- _Required work_
What follows is a set of records; restate each one word for word and drop the pictures.

[Shape question data]
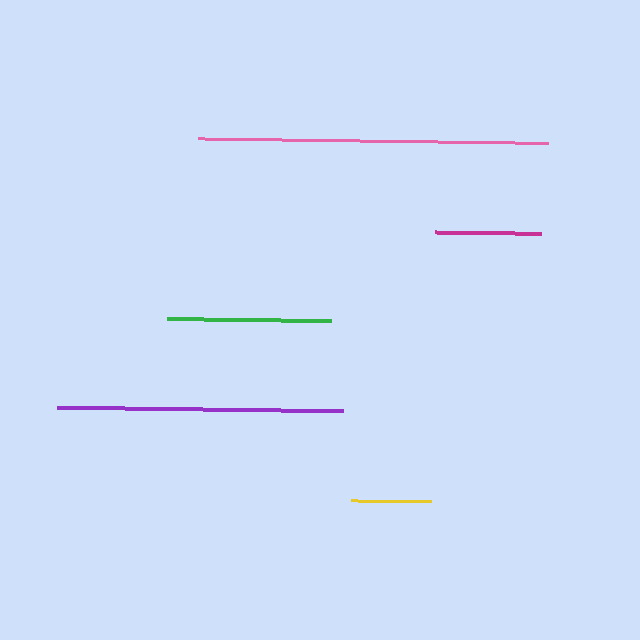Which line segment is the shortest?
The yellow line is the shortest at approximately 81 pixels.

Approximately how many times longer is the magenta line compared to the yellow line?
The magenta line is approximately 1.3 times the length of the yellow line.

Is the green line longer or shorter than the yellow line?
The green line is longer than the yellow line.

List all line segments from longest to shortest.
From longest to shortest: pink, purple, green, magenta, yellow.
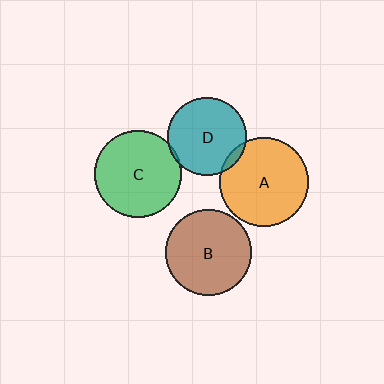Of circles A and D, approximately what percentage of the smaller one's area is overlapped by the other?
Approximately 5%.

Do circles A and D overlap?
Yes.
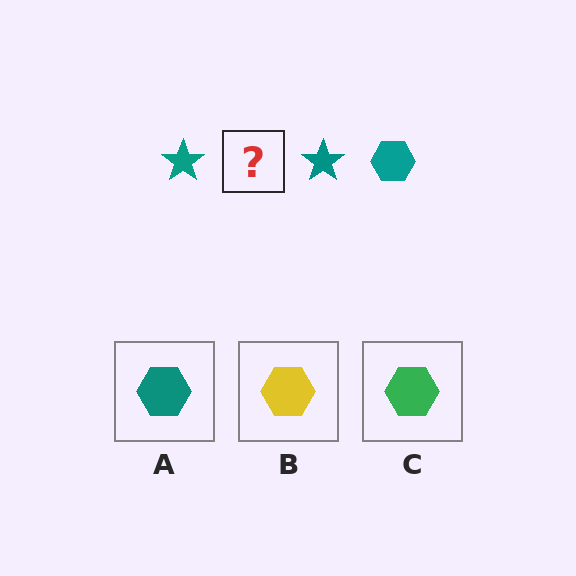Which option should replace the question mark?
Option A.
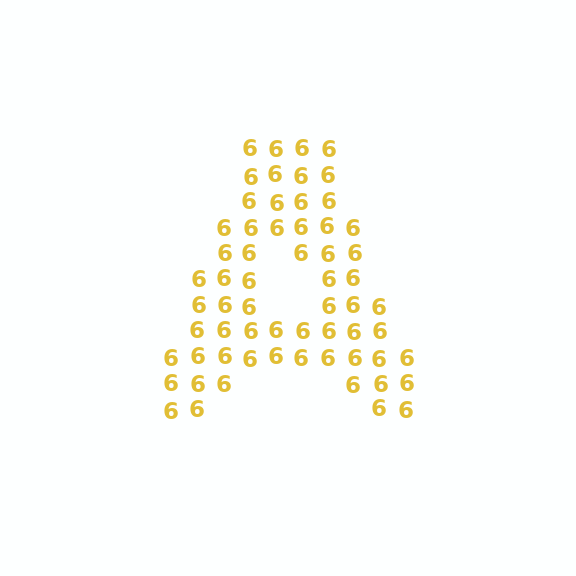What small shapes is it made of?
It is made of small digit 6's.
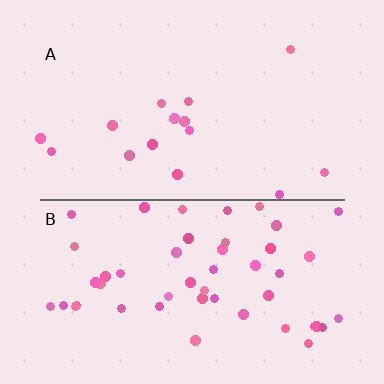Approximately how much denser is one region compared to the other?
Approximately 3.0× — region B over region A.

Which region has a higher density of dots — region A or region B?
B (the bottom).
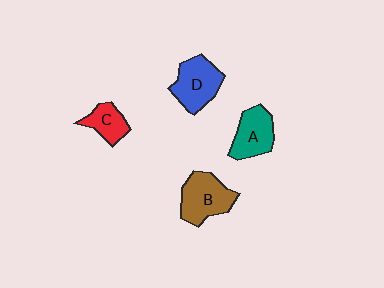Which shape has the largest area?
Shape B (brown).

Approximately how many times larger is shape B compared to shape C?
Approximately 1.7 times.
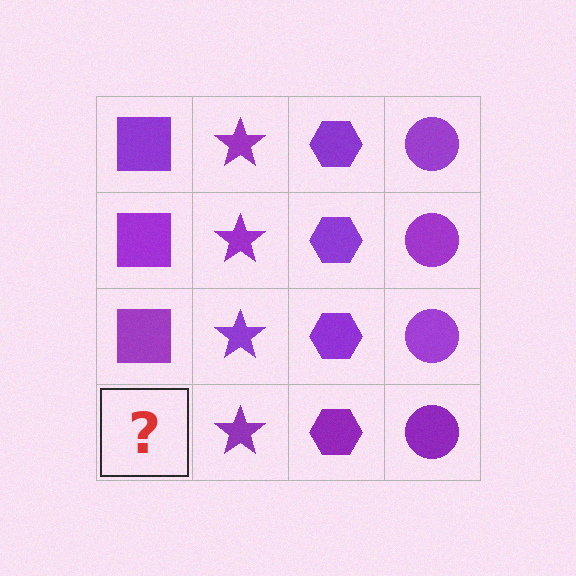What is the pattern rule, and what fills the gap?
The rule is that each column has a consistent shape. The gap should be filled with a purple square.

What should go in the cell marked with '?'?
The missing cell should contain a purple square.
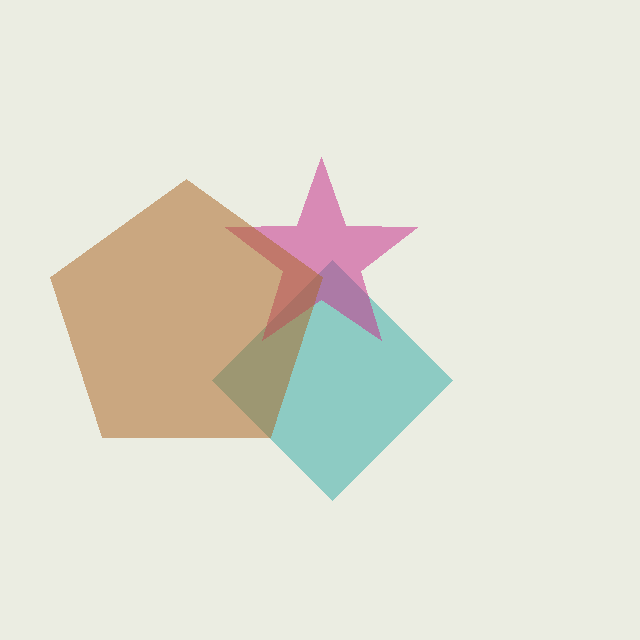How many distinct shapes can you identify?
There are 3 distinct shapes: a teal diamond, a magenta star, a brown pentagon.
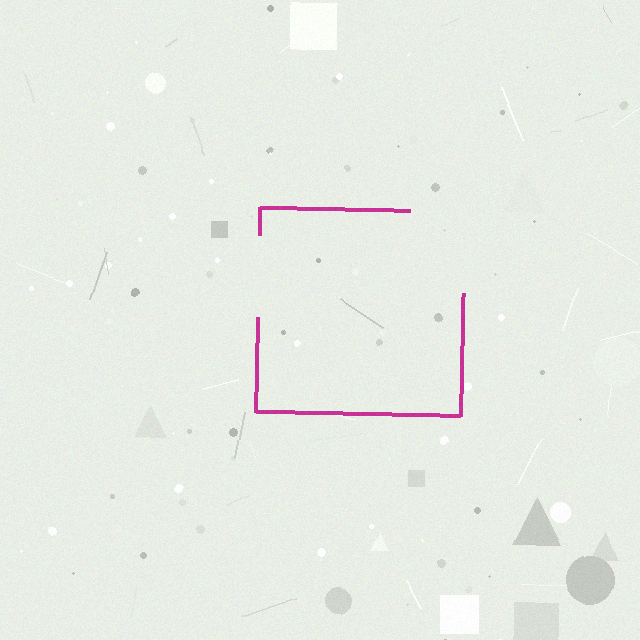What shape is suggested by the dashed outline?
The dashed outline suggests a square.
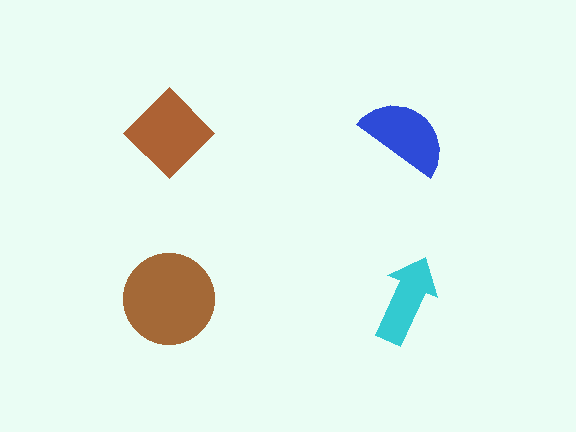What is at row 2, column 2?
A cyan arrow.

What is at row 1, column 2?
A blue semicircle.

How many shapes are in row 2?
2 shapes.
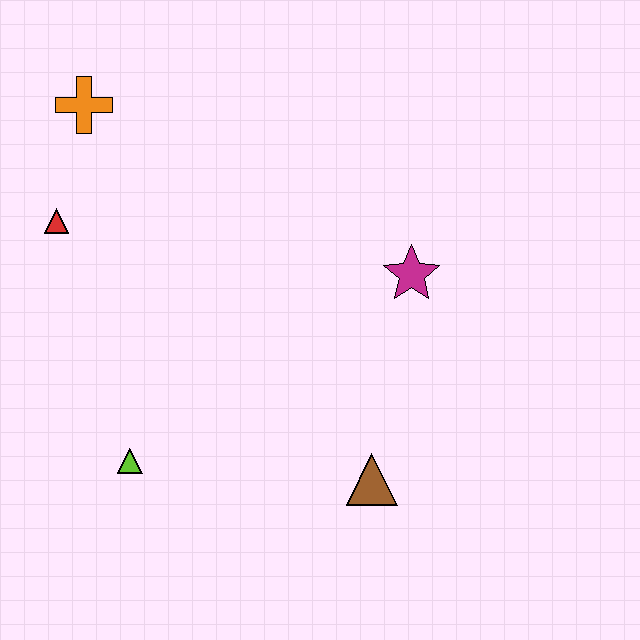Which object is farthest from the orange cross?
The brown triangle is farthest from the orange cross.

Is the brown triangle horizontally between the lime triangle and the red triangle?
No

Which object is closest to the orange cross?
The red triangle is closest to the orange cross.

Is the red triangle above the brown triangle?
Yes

- _Task output_
Which line segment is the shortest?
The yellow line is the shortest at approximately 81 pixels.

Approximately how many times longer is the magenta line compared to the yellow line?
The magenta line is approximately 1.3 times the length of the yellow line.

Is the green line longer or shorter than the yellow line?
The green line is longer than the yellow line.

List all line segments from longest to shortest.
From longest to shortest: pink, purple, green, magenta, yellow.
Of circles A and D, approximately what percentage of the smaller one's area is overlapped by the other?
Approximately 5%.

Do circles A and D overlap?
Yes.
Which option should replace the question mark?
Option A.
What small shapes is it made of?
It is made of small digit 6's.
Approximately how much denser is one region compared to the other?
Approximately 3.0× — region B over region A.

Which region has a higher density of dots — region A or region B?
B (the bottom).
Which shape has the largest area?
Shape B (brown).

Approximately how many times larger is shape B compared to shape C?
Approximately 1.7 times.
What is the pattern rule, and what fills the gap?
The rule is that each column has a consistent shape. The gap should be filled with a purple square.

What should go in the cell marked with '?'?
The missing cell should contain a purple square.
How many distinct shapes can you identify?
There are 3 distinct shapes: a teal diamond, a magenta star, a brown pentagon.
What shape is suggested by the dashed outline?
The dashed outline suggests a square.
What is at row 2, column 2?
A cyan arrow.

What is at row 1, column 2?
A blue semicircle.

How many shapes are in row 2?
2 shapes.
Which object is farthest from the orange cross?
The brown triangle is farthest from the orange cross.

Is the brown triangle horizontally between the lime triangle and the red triangle?
No

Which object is closest to the orange cross?
The red triangle is closest to the orange cross.

Is the red triangle above the brown triangle?
Yes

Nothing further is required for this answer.